Input records:

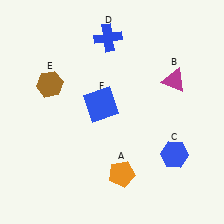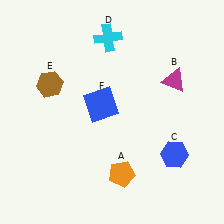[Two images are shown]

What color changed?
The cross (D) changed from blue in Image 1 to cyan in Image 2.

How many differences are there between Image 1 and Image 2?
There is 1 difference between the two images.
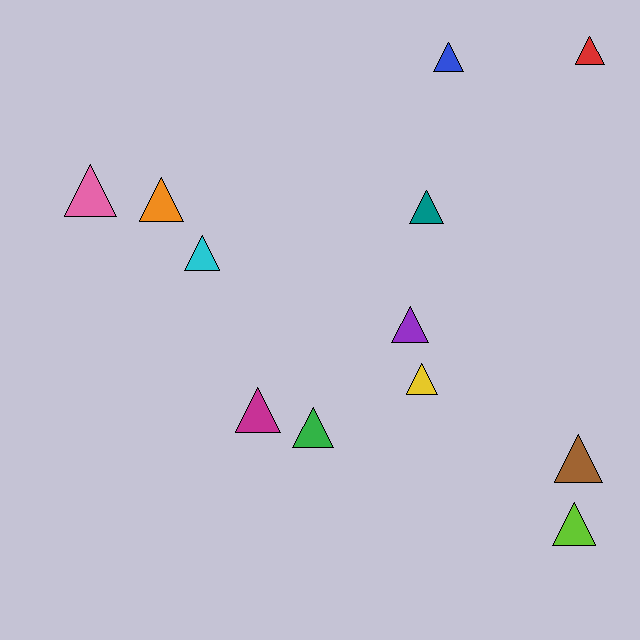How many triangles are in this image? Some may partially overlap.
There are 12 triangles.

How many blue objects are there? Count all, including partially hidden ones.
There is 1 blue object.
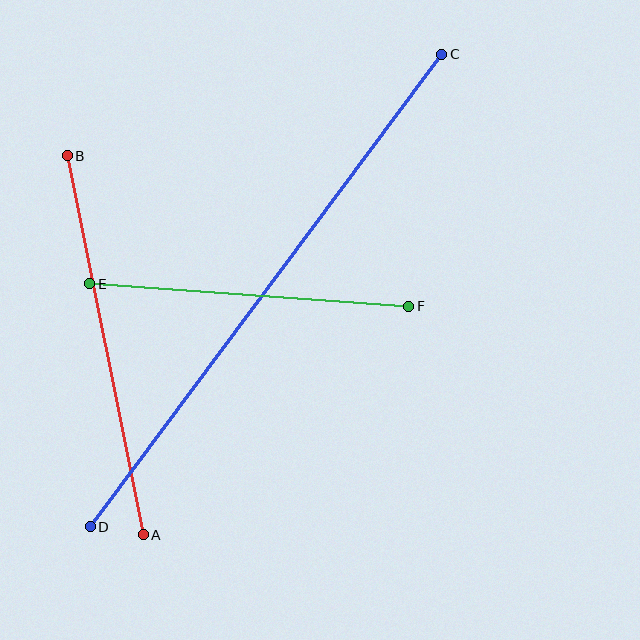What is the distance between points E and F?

--

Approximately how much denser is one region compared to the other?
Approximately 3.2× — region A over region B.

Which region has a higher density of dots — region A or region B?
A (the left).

Written task: Go to the line containing "[Two images are shown]" and copy exactly from there through the line containing "What is the distance between points E and F?", both included, and nothing more. Pictures are excluded.

Reply:
[Two images are shown]

What color changed?
The cross (D) changed from blue in Image 1 to cyan in Image 2.

How many differences are there between Image 1 and Image 2?
There is 1 difference between the two images.
How many triangles are in this image? Some may partially overlap.
There are 12 triangles.

How many blue objects are there? Count all, including partially hidden ones.
There is 1 blue object.
What is the distance between points E and F?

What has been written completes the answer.